··· The data ···

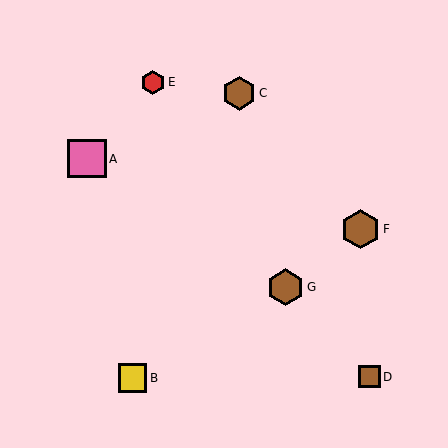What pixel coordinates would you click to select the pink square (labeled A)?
Click at (87, 159) to select the pink square A.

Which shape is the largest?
The pink square (labeled A) is the largest.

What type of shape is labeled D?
Shape D is a brown square.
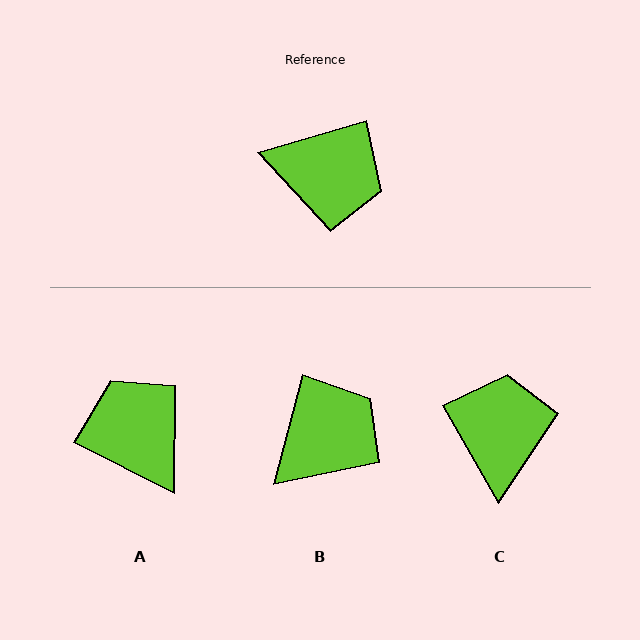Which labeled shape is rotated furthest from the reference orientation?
A, about 137 degrees away.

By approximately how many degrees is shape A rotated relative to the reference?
Approximately 137 degrees counter-clockwise.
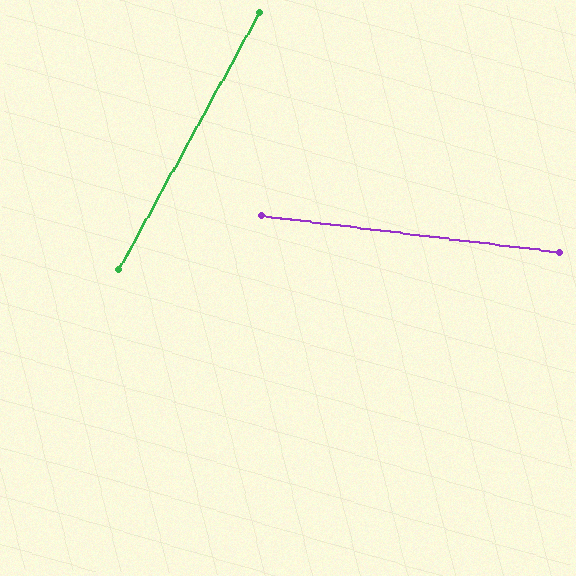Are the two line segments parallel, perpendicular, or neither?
Neither parallel nor perpendicular — they differ by about 68°.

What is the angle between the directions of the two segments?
Approximately 68 degrees.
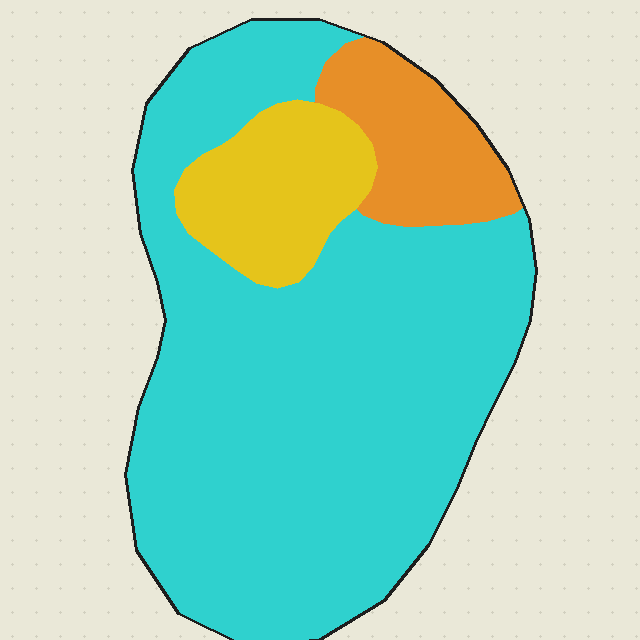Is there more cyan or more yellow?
Cyan.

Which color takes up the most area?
Cyan, at roughly 75%.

···

■ Required task:
All records should be output exactly, with the pictures left out.

■ Task result:
What pixel coordinates would you click to select the pink square (labeled A)?
Click at (87, 159) to select the pink square A.

Which shape is the largest?
The pink square (labeled A) is the largest.

What type of shape is labeled D?
Shape D is a brown square.
Which labeled shape is rotated furthest from the reference orientation?
A, about 137 degrees away.

By approximately how many degrees is shape A rotated relative to the reference?
Approximately 137 degrees counter-clockwise.
Are the two line segments parallel, perpendicular, or neither?
Neither parallel nor perpendicular — they differ by about 68°.

What is the angle between the directions of the two segments?
Approximately 68 degrees.
Is there more cyan or more yellow?
Cyan.

Which color takes up the most area?
Cyan, at roughly 75%.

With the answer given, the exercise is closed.